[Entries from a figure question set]

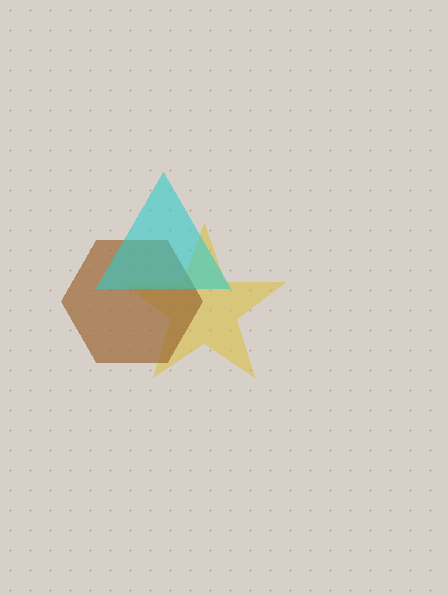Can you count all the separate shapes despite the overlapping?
Yes, there are 3 separate shapes.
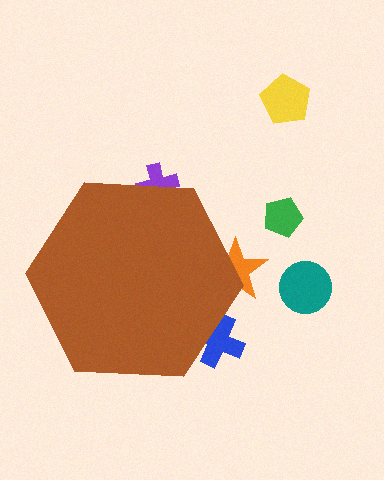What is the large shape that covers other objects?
A brown hexagon.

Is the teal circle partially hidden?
No, the teal circle is fully visible.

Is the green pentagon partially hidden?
No, the green pentagon is fully visible.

Goal of the exercise.
Reproduce the material in full, word for word, and omit the pictures.

Output for this exercise.
Can you count all the separate shapes despite the overlapping?
Yes, there are 3 separate shapes.
What is the large shape that covers other objects?
A brown hexagon.

Is the teal circle partially hidden?
No, the teal circle is fully visible.

Is the green pentagon partially hidden?
No, the green pentagon is fully visible.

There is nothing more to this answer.